Leave out the pictures and transcribe everything else exactly.
** START DATASET CONTENT **
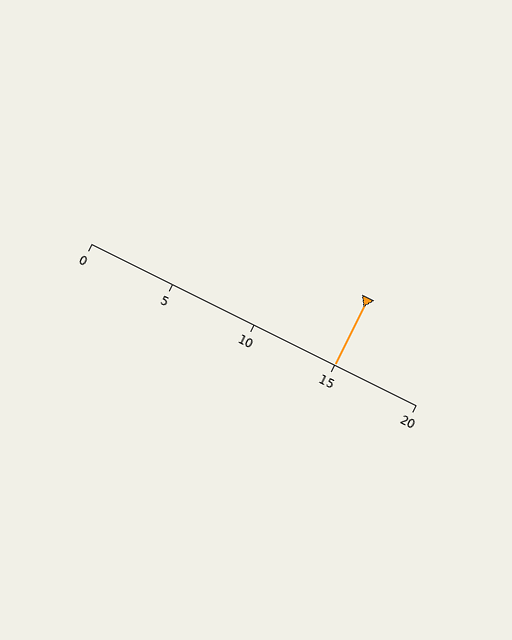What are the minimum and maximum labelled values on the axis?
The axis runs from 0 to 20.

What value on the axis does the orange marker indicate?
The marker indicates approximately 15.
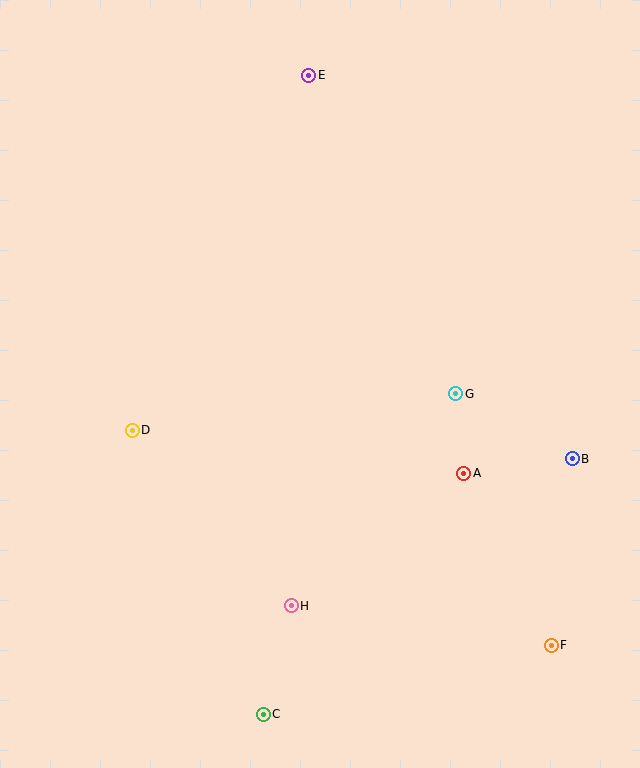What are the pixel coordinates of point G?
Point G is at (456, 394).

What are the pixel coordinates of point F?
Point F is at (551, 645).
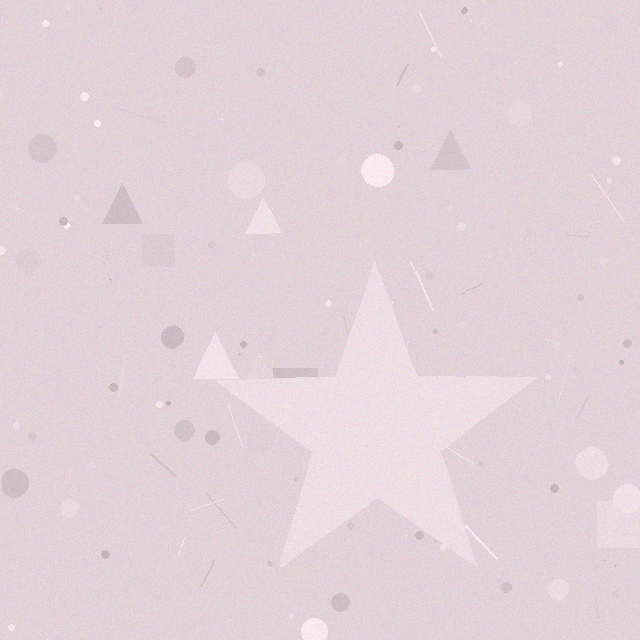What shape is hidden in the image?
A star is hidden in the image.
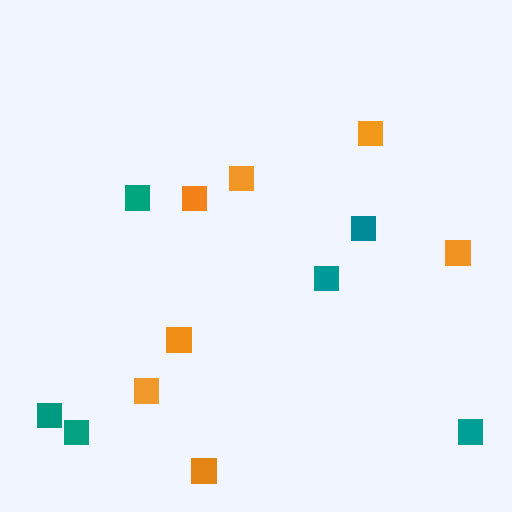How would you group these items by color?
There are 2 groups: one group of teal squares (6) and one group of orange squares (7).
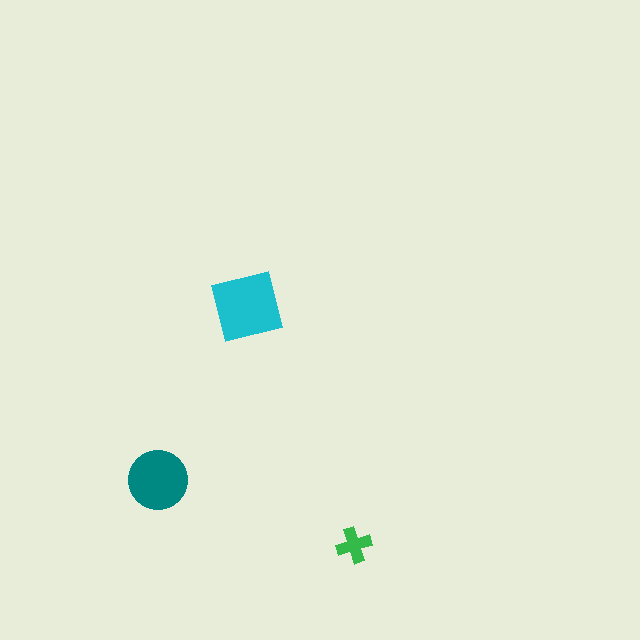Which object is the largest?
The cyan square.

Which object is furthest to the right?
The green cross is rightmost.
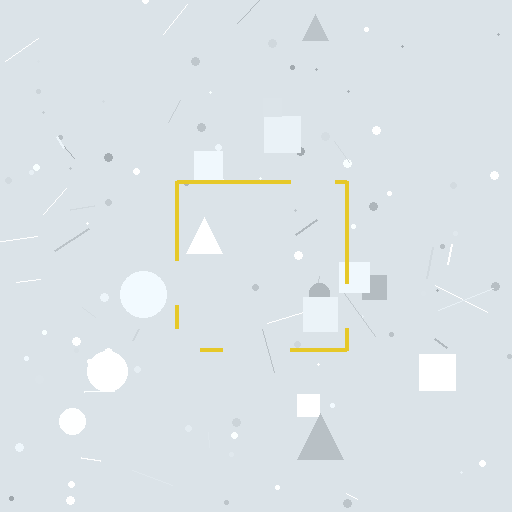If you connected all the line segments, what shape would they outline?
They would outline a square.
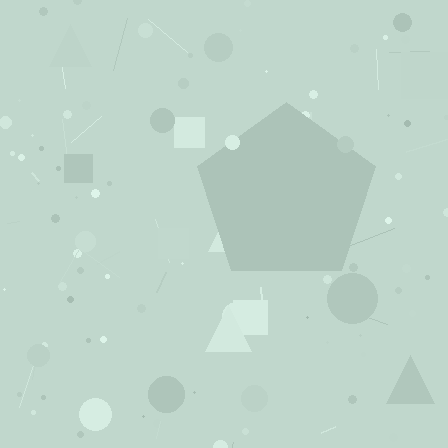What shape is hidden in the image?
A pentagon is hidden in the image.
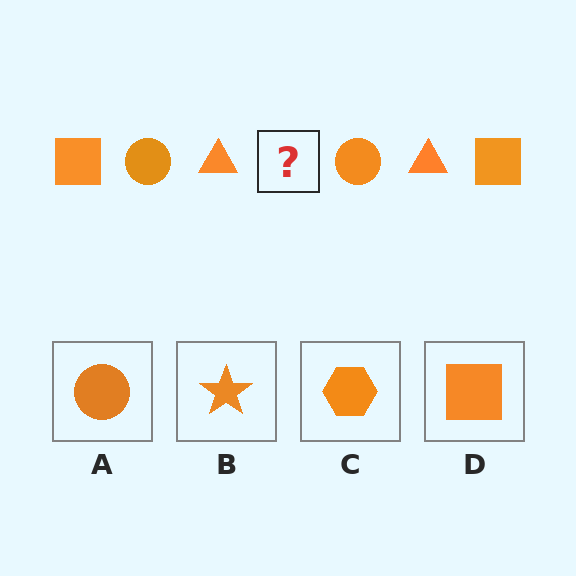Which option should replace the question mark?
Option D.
** END DATASET CONTENT **
= SOLUTION FOR THIS EXERCISE =
What are the minimum and maximum labelled values on the axis?
The axis runs from 0 to 20.

What value on the axis does the orange marker indicate?
The marker indicates approximately 15.
What are the pixel coordinates of point G?
Point G is at (456, 394).

What are the pixel coordinates of point F?
Point F is at (551, 645).
What shape is hidden in the image?
A star is hidden in the image.
How would you group these items by color?
There are 2 groups: one group of teal squares (6) and one group of orange squares (7).
Which object is the largest?
The cyan square.

Which object is furthest to the right?
The green cross is rightmost.
If you connected all the line segments, what shape would they outline?
They would outline a square.
What shape is hidden in the image?
A pentagon is hidden in the image.
Which option should replace the question mark?
Option D.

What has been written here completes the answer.